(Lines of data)

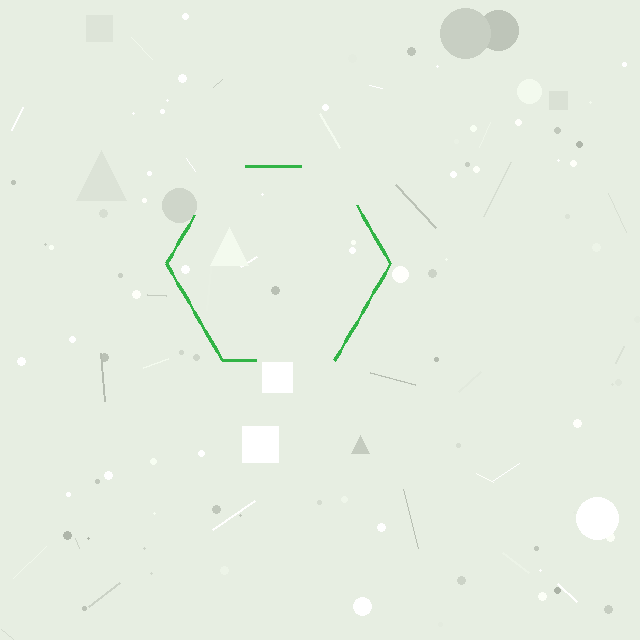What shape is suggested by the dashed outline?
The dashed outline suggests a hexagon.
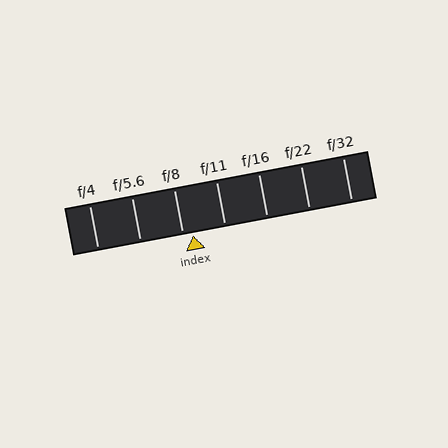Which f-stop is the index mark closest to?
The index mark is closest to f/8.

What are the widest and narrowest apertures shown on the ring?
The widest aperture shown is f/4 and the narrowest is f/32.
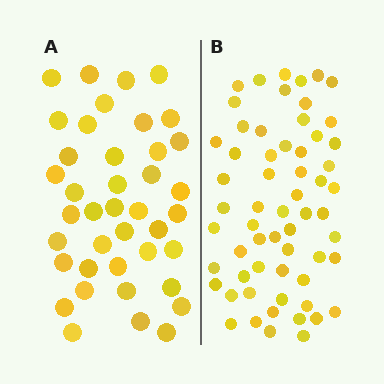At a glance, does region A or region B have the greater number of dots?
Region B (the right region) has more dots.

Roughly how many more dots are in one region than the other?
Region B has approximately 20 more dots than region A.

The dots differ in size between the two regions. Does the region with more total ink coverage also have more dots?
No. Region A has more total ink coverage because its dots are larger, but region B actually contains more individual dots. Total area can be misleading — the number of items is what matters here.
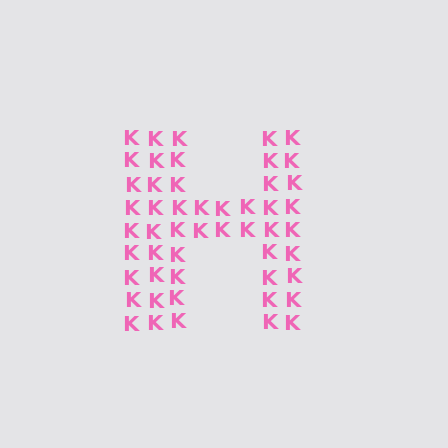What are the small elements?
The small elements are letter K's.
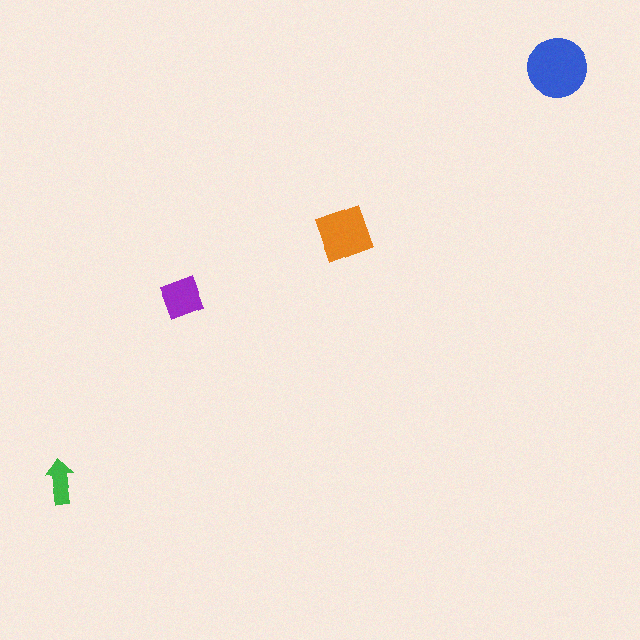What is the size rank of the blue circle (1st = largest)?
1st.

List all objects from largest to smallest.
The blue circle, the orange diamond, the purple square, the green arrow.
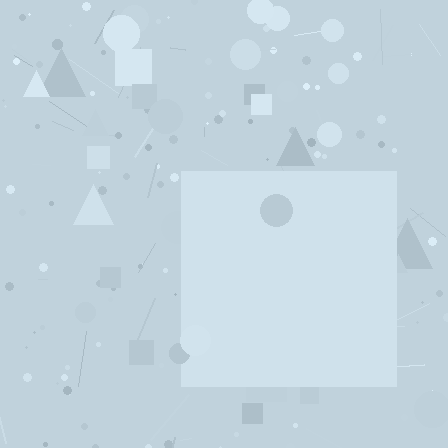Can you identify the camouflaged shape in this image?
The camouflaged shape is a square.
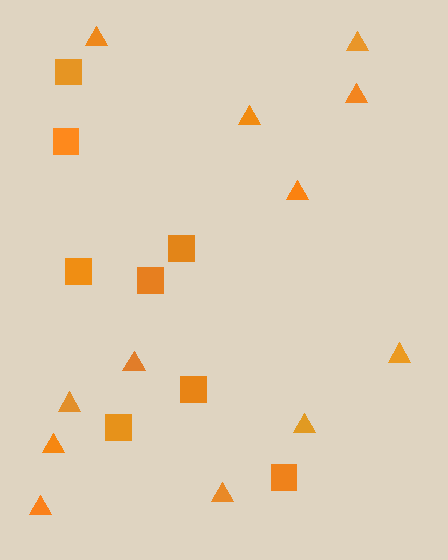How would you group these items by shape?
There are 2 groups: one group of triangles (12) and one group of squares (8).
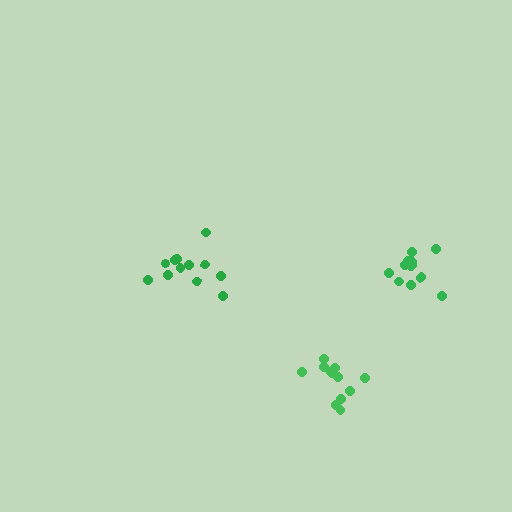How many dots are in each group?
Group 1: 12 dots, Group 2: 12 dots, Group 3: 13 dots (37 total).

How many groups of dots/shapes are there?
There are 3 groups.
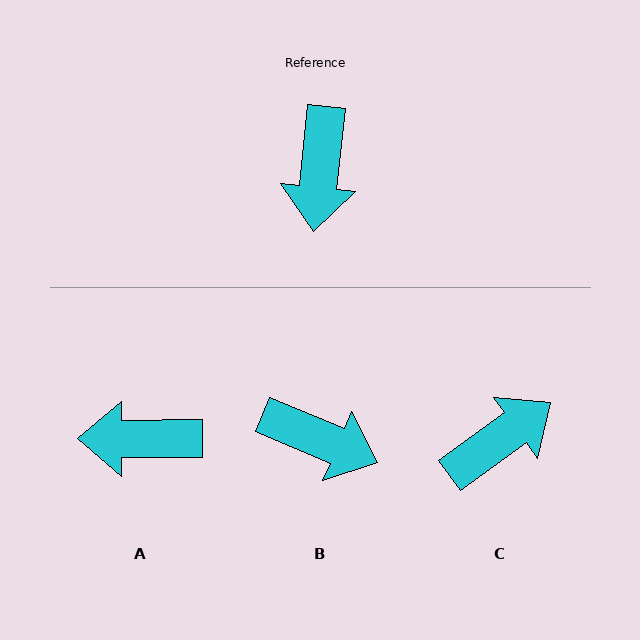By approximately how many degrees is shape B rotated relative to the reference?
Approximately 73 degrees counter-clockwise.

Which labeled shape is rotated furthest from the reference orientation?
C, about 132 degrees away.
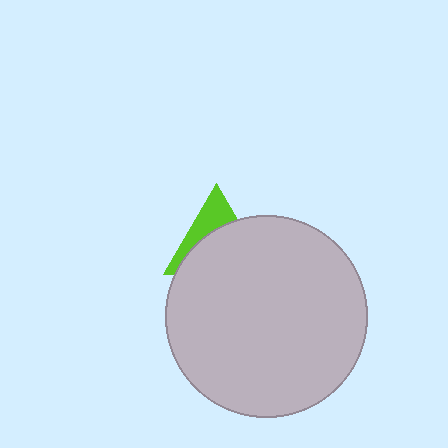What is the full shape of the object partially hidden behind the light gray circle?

* The exercise *
Without the pictures, restate all of the entries above verbatim.

* Solution to this problem *
What shape is suggested by the dashed outline?
The dashed outline suggests a hexagon.
Which f-stop is the index mark closest to?
The index mark is closest to f/8.

What are the widest and narrowest apertures shown on the ring?
The widest aperture shown is f/4 and the narrowest is f/32.
At a glance, does region A or region B have the greater number of dots?
Region B (the right region) has more dots.

Roughly how many more dots are in one region than the other?
Region B has approximately 20 more dots than region A.

The dots differ in size between the two regions. Does the region with more total ink coverage also have more dots?
No. Region A has more total ink coverage because its dots are larger, but region B actually contains more individual dots. Total area can be misleading — the number of items is what matters here.
What are the small elements?
The small elements are letter K's.
What is the size rank of the blue circle (1st = largest)?
1st.

List all objects from largest to smallest.
The blue circle, the orange diamond, the purple square, the green arrow.
Can you identify the camouflaged shape in this image?
The camouflaged shape is a square.
How would you group these items by shape?
There are 2 groups: one group of triangles (12) and one group of squares (8).
How many dots are in each group?
Group 1: 12 dots, Group 2: 12 dots, Group 3: 13 dots (37 total).

How many groups of dots/shapes are there?
There are 3 groups.
By approximately how many degrees is shape B rotated relative to the reference?
Approximately 73 degrees counter-clockwise.

Which labeled shape is rotated furthest from the reference orientation?
C, about 132 degrees away.
What is the full shape of the object partially hidden behind the light gray circle?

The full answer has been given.